§ **To be done**: The data below holds the lines to copy: everything from the line containing "If you added" to the line containing "Which two points", both ends included, set down exactly.

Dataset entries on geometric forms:
[START]

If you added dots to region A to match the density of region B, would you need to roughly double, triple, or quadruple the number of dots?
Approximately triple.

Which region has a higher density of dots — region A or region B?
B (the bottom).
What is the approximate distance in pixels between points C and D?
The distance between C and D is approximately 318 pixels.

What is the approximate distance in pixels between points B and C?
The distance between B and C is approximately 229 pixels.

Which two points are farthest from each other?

[END]
[START]

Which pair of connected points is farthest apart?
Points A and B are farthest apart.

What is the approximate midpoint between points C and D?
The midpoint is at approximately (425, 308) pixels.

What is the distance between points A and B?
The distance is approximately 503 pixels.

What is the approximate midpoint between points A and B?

[END]

§ **Exercise response**:
If you added dots to region A to match the density of region B, would you need to roughly double, triple, or quadruple the number of dots?
Approximately triple.

Which region has a higher density of dots — region A or region B?
B (the bottom).
What is the approximate distance in pixels between points C and D?
The distance between C and D is approximately 318 pixels.

What is the approximate distance in pixels between points B and C?
The distance between B and C is approximately 229 pixels.

Which two points are farthest from each other?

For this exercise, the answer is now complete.